> MATERIAL FOR THE TASK:
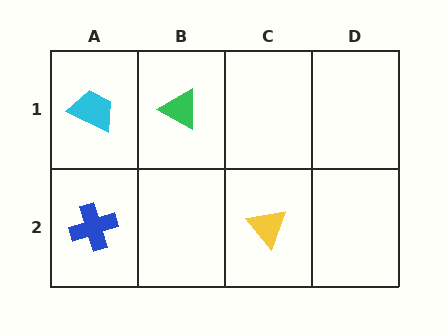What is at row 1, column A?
A cyan trapezoid.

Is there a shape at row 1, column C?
No, that cell is empty.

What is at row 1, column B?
A green triangle.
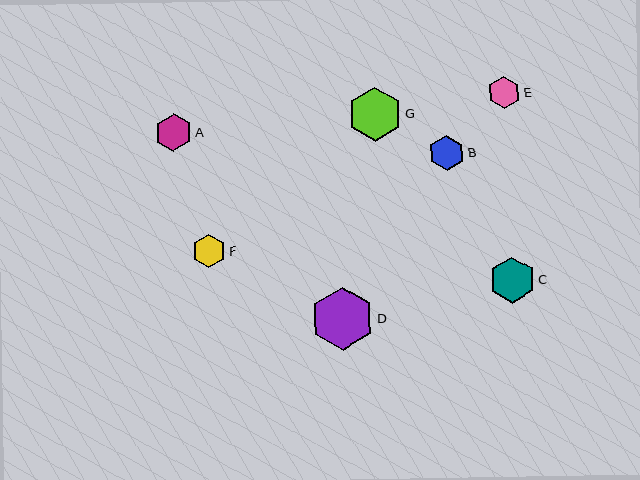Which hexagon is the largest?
Hexagon D is the largest with a size of approximately 63 pixels.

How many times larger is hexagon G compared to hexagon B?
Hexagon G is approximately 1.5 times the size of hexagon B.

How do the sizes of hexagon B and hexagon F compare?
Hexagon B and hexagon F are approximately the same size.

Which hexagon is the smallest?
Hexagon E is the smallest with a size of approximately 32 pixels.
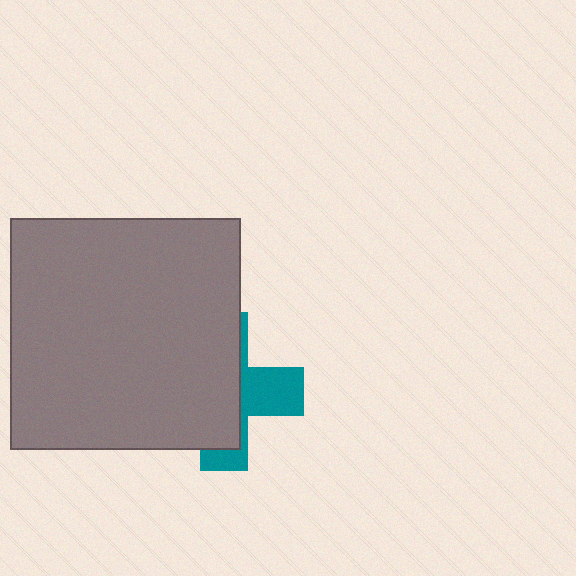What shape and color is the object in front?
The object in front is a gray square.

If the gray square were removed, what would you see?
You would see the complete teal cross.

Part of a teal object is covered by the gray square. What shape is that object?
It is a cross.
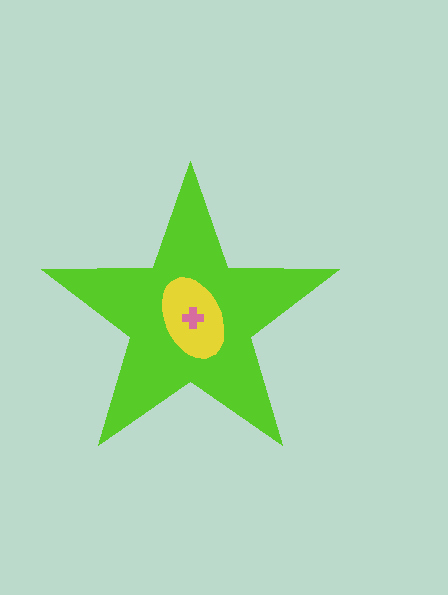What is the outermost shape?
The lime star.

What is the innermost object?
The pink cross.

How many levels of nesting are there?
3.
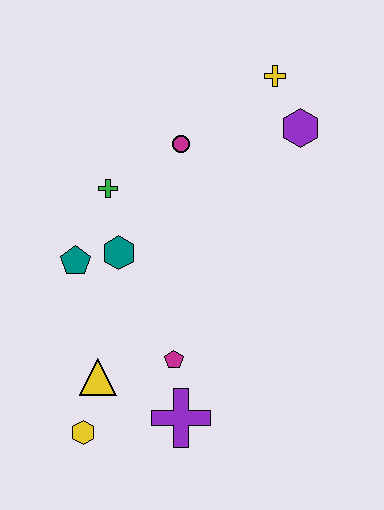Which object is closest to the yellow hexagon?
The yellow triangle is closest to the yellow hexagon.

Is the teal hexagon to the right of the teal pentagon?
Yes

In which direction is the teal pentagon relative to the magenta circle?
The teal pentagon is below the magenta circle.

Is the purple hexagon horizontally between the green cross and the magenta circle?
No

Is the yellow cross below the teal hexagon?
No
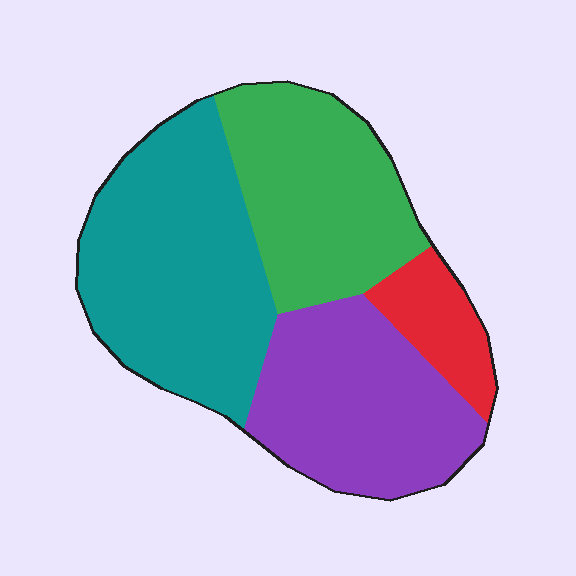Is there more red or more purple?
Purple.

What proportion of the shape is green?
Green covers 27% of the shape.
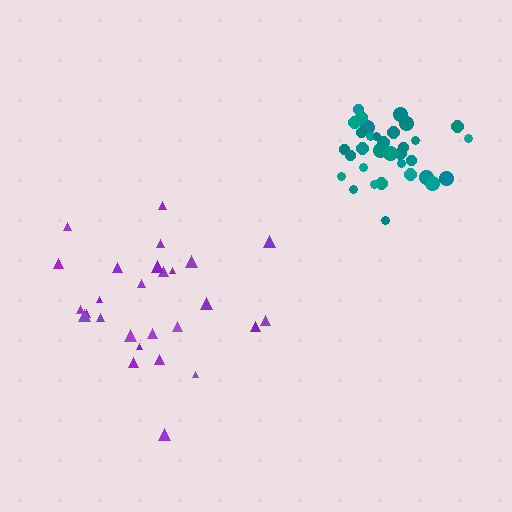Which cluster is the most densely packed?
Teal.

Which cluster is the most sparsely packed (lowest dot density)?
Purple.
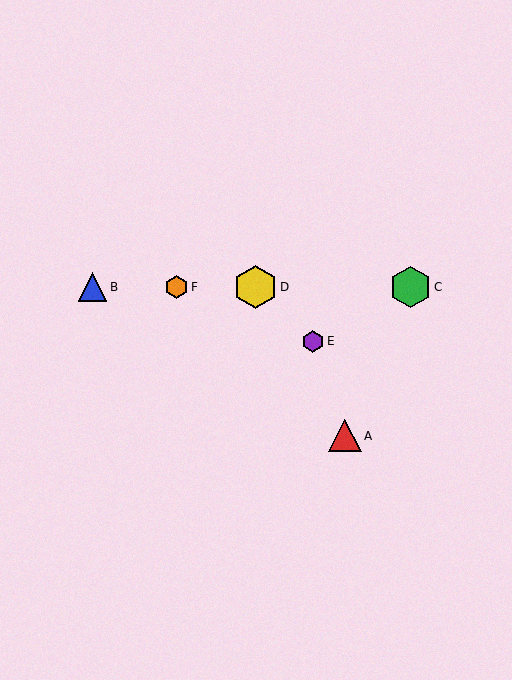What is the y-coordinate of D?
Object D is at y≈287.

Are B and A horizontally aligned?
No, B is at y≈287 and A is at y≈436.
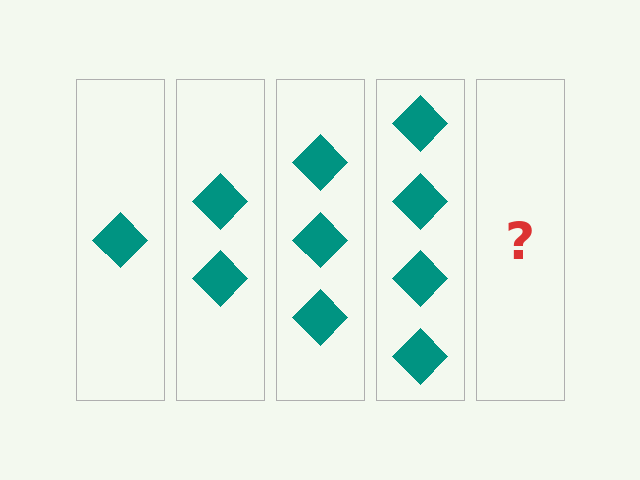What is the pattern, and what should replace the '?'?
The pattern is that each step adds one more diamond. The '?' should be 5 diamonds.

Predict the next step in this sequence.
The next step is 5 diamonds.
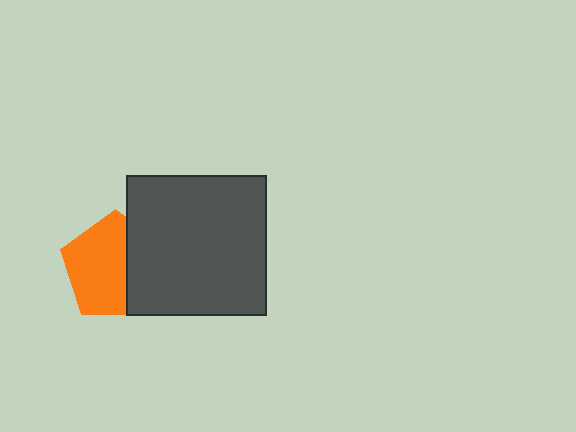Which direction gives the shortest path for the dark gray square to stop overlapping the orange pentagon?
Moving right gives the shortest separation.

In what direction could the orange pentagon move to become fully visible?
The orange pentagon could move left. That would shift it out from behind the dark gray square entirely.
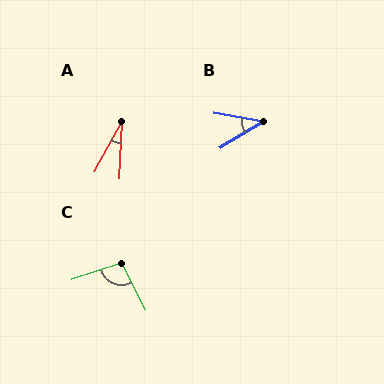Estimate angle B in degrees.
Approximately 41 degrees.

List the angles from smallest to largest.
A (27°), B (41°), C (98°).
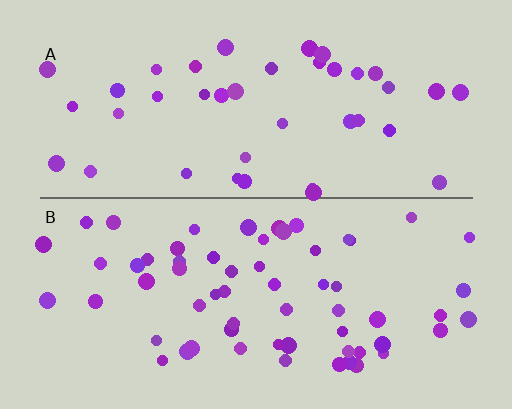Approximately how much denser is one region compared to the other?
Approximately 1.5× — region B over region A.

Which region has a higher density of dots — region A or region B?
B (the bottom).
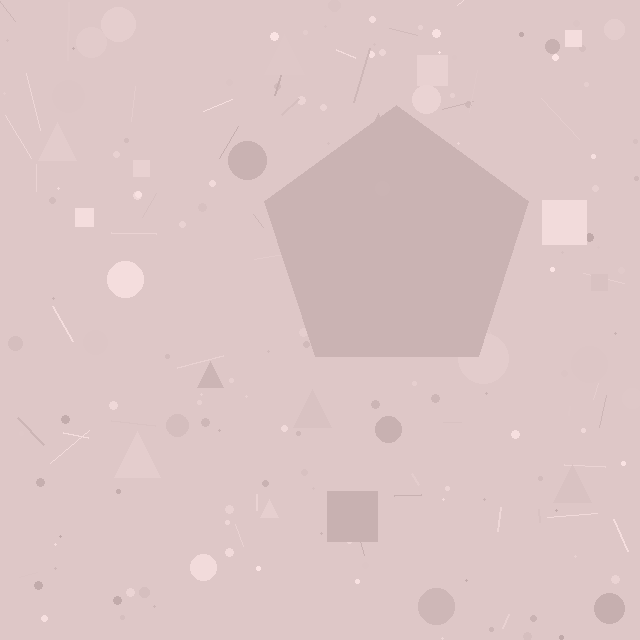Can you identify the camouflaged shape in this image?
The camouflaged shape is a pentagon.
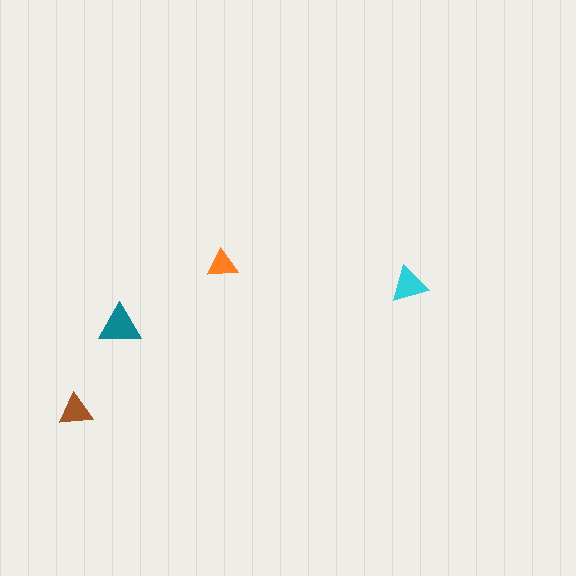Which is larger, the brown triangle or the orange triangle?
The brown one.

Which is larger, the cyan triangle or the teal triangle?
The teal one.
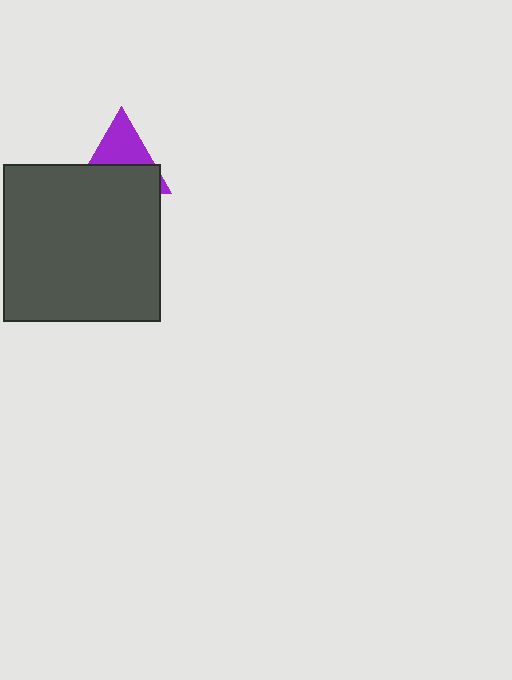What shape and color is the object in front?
The object in front is a dark gray square.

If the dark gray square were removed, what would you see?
You would see the complete purple triangle.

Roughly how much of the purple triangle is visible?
About half of it is visible (roughly 45%).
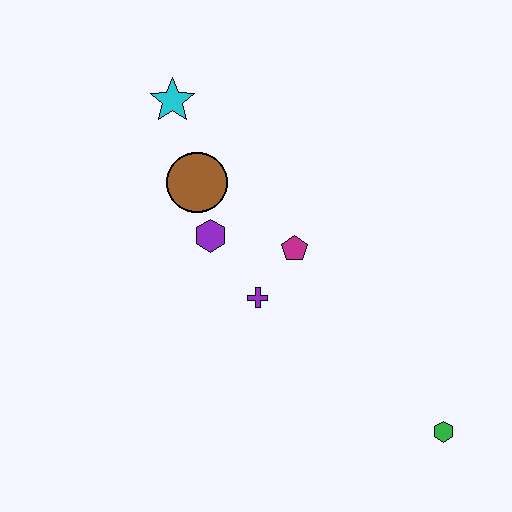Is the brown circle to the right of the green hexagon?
No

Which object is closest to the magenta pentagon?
The purple cross is closest to the magenta pentagon.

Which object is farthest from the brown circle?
The green hexagon is farthest from the brown circle.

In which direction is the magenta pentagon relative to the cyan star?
The magenta pentagon is below the cyan star.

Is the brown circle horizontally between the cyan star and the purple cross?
Yes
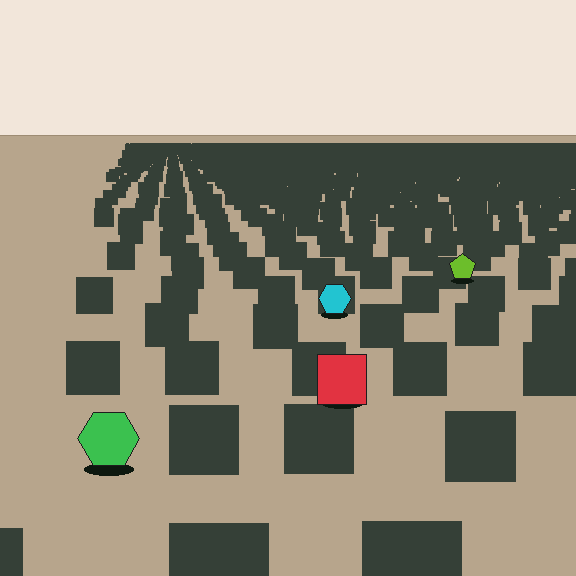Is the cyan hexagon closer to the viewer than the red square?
No. The red square is closer — you can tell from the texture gradient: the ground texture is coarser near it.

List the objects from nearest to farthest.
From nearest to farthest: the green hexagon, the red square, the cyan hexagon, the lime pentagon.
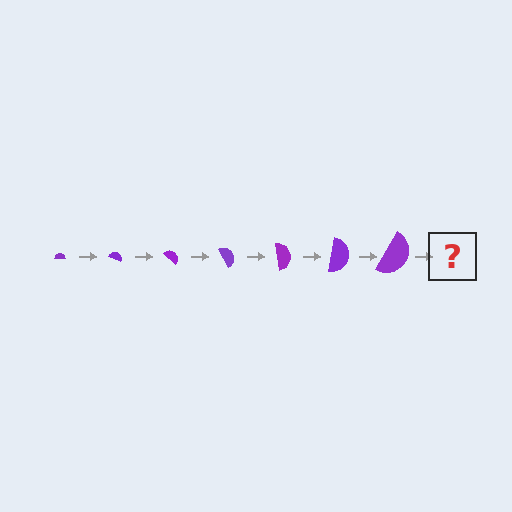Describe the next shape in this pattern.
It should be a semicircle, larger than the previous one and rotated 140 degrees clockwise from the start.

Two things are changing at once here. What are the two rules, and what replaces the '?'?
The two rules are that the semicircle grows larger each step and it rotates 20 degrees clockwise each step. The '?' should be a semicircle, larger than the previous one and rotated 140 degrees clockwise from the start.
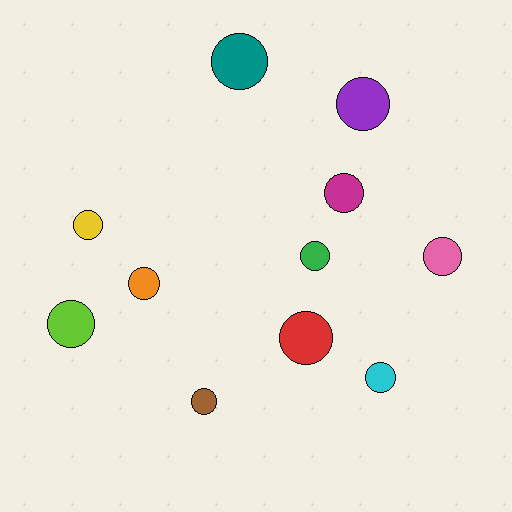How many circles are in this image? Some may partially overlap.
There are 11 circles.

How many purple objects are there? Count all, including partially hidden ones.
There is 1 purple object.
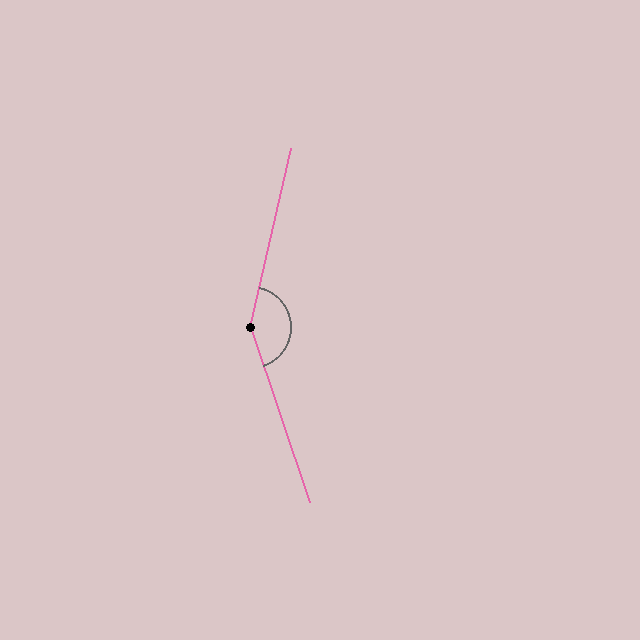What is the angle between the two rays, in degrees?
Approximately 148 degrees.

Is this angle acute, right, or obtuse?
It is obtuse.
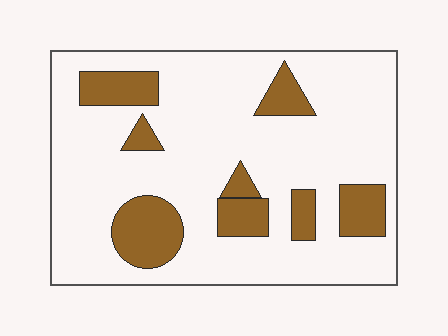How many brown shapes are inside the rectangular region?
8.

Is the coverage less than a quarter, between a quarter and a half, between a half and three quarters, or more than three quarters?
Less than a quarter.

> GIVEN INSTRUCTION:
Print out the whole of the material word for word, without pictures.

> CORRECT RESULT:
What is at row 1, column A?
A cyan trapezoid.

Is there a shape at row 1, column C?
No, that cell is empty.

What is at row 1, column B?
A green triangle.
Which hexagon is the largest?
Hexagon D is the largest with a size of approximately 63 pixels.

How many times larger is hexagon G compared to hexagon B?
Hexagon G is approximately 1.5 times the size of hexagon B.

How do the sizes of hexagon B and hexagon F compare?
Hexagon B and hexagon F are approximately the same size.

Which hexagon is the smallest?
Hexagon E is the smallest with a size of approximately 32 pixels.
What shape and color is the object in front?
The object in front is a gray square.

If the gray square were removed, what would you see?
You would see the complete teal cross.

Part of a teal object is covered by the gray square. What shape is that object?
It is a cross.
What is the outermost shape?
The lime star.

What is the innermost object?
The pink cross.

How many levels of nesting are there?
3.
Which object is closest to the yellow hexagon?
The yellow triangle is closest to the yellow hexagon.

Is the teal hexagon to the right of the teal pentagon?
Yes

In which direction is the teal pentagon relative to the magenta circle?
The teal pentagon is below the magenta circle.

Is the purple hexagon horizontally between the green cross and the magenta circle?
No

Is the yellow cross below the teal hexagon?
No
Is there more red or more purple?
Purple.

What proportion of the shape is green?
Green covers 27% of the shape.
Which cluster is the most densely packed?
Teal.

Which cluster is the most sparsely packed (lowest dot density)?
Purple.
What is the y-coordinate of D?
Object D is at y≈287.

Are B and A horizontally aligned?
No, B is at y≈287 and A is at y≈436.
What is the pattern, and what should replace the '?'?
The pattern is that each step adds one more diamond. The '?' should be 5 diamonds.

Predict the next step in this sequence.
The next step is 5 diamonds.
Which direction gives the shortest path for the dark gray square to stop overlapping the orange pentagon?
Moving right gives the shortest separation.

In what direction could the orange pentagon move to become fully visible?
The orange pentagon could move left. That would shift it out from behind the dark gray square entirely.
Estimate angle B in degrees.
Approximately 41 degrees.

List the angles from smallest to largest.
A (27°), B (41°), C (98°).
Approximately how much denser is one region compared to the other?
Approximately 1.5× — region B over region A.

Which region has a higher density of dots — region A or region B?
B (the bottom).
Can you identify the camouflaged shape in this image?
The camouflaged shape is a pentagon.
Which is larger, the brown triangle or the orange triangle?
The brown one.

Which is larger, the cyan triangle or the teal triangle?
The teal one.
What shape and color is the object in front?
The object in front is a dark gray square.

If the dark gray square were removed, what would you see?
You would see the complete purple triangle.

Roughly how much of the purple triangle is visible?
About half of it is visible (roughly 45%).
Is the brown circle to the right of the green hexagon?
No

Which object is closest to the magenta pentagon?
The purple cross is closest to the magenta pentagon.

Which object is farthest from the brown circle?
The green hexagon is farthest from the brown circle.

In which direction is the magenta pentagon relative to the cyan star?
The magenta pentagon is below the cyan star.

Is the brown circle horizontally between the cyan star and the purple cross?
Yes
Is the cyan hexagon closer to the viewer than the red square?
No. The red square is closer — you can tell from the texture gradient: the ground texture is coarser near it.

List the objects from nearest to farthest.
From nearest to farthest: the green hexagon, the red square, the cyan hexagon, the lime pentagon.
Describe the next shape in this pattern.
It should be a semicircle, larger than the previous one and rotated 140 degrees clockwise from the start.

Two things are changing at once here. What are the two rules, and what replaces the '?'?
The two rules are that the semicircle grows larger each step and it rotates 20 degrees clockwise each step. The '?' should be a semicircle, larger than the previous one and rotated 140 degrees clockwise from the start.
How many circles are in this image? Some may partially overlap.
There are 11 circles.

How many purple objects are there? Count all, including partially hidden ones.
There is 1 purple object.
What is the angle between the two rays, in degrees?
Approximately 148 degrees.

Is this angle acute, right, or obtuse?
It is obtuse.
How many brown shapes are inside the rectangular region?
8.

Is the coverage less than a quarter, between a quarter and a half, between a half and three quarters, or more than three quarters?
Less than a quarter.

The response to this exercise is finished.